**Source data:**

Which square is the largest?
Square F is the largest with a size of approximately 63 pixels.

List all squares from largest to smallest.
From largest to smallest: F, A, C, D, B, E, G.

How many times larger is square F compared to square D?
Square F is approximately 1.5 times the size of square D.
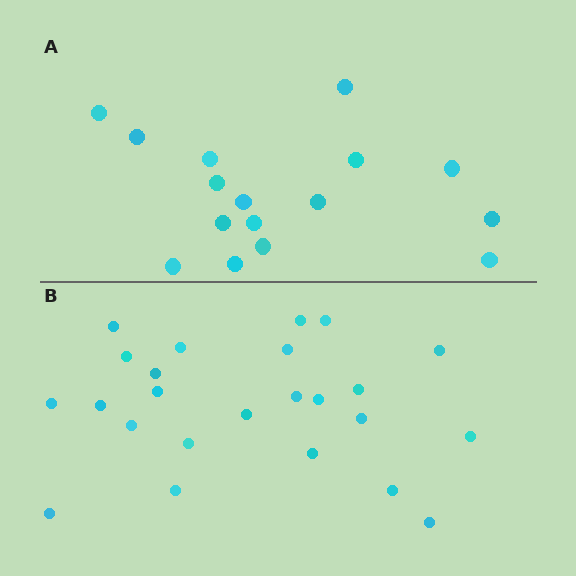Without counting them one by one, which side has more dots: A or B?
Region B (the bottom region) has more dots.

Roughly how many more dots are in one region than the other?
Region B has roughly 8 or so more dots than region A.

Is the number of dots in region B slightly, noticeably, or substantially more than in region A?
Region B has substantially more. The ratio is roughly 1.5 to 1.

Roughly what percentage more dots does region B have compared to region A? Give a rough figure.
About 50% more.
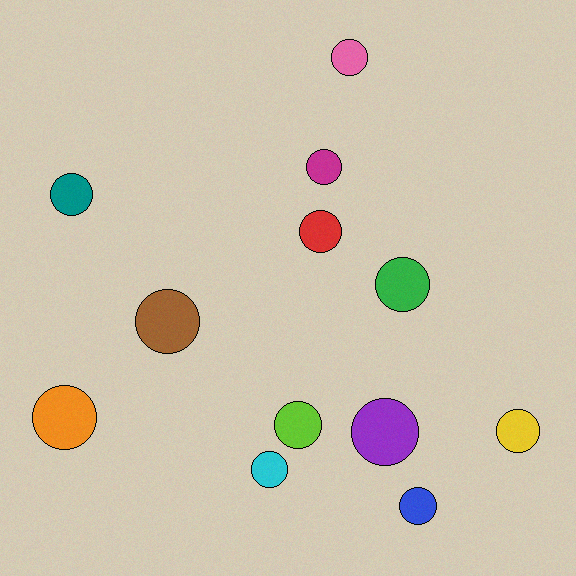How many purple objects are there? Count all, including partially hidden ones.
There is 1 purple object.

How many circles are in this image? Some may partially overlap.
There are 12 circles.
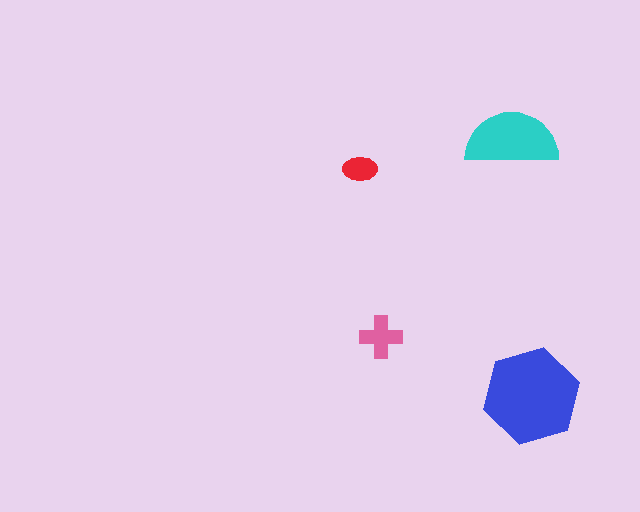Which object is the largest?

**Written task:**
Repeat the records above exactly, leaving out the pictures.

**Exercise response:**
Which square is the largest?
Square F is the largest with a size of approximately 63 pixels.

List all squares from largest to smallest.
From largest to smallest: F, A, C, D, B, E, G.

How many times larger is square F compared to square D?
Square F is approximately 1.5 times the size of square D.
Without counting them one by one, which side has more dots: A or B?
Region B (the bottom region) has more dots.

Roughly how many more dots are in one region than the other?
Region B has roughly 8 or so more dots than region A.

Is the number of dots in region B slightly, noticeably, or substantially more than in region A?
Region B has substantially more. The ratio is roughly 1.5 to 1.

Roughly what percentage more dots does region B have compared to region A? Give a rough figure.
About 50% more.
How many purple objects are there? Count all, including partially hidden ones.
There is 1 purple object.

How many circles are in this image? Some may partially overlap.
There are 12 circles.
Which object is the largest?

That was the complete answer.